From the line that contains "[Two images are shown]" down to the last line of the data below, restate every line word for word, skipping any images.

— start of SUPPLIED INFORMATION —

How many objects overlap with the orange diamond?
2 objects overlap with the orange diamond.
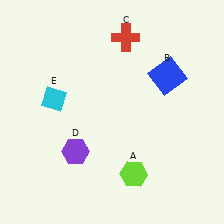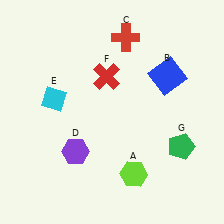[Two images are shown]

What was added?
A red cross (F), a green pentagon (G) were added in Image 2.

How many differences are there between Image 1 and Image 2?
There are 2 differences between the two images.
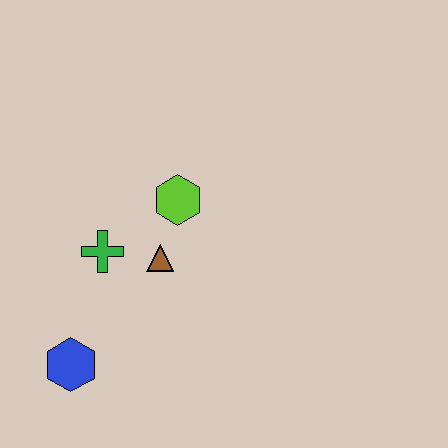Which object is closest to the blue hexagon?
The green cross is closest to the blue hexagon.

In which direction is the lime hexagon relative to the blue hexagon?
The lime hexagon is above the blue hexagon.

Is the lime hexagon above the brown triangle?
Yes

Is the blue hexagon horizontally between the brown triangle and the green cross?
No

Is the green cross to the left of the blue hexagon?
No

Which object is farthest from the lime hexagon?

— end of SUPPLIED INFORMATION —

_ANSWER TO THE PROBLEM_
[Two images are shown]

What was added?
A red cross (F), a green pentagon (G) were added in Image 2.

How many differences are there between Image 1 and Image 2?
There are 2 differences between the two images.
Which object is closest to the blue hexagon?
The green cross is closest to the blue hexagon.

In which direction is the lime hexagon relative to the blue hexagon?
The lime hexagon is above the blue hexagon.

Is the lime hexagon above the brown triangle?
Yes

Is the blue hexagon horizontally between the brown triangle and the green cross?
No

Is the green cross to the left of the blue hexagon?
No

Which object is farthest from the lime hexagon?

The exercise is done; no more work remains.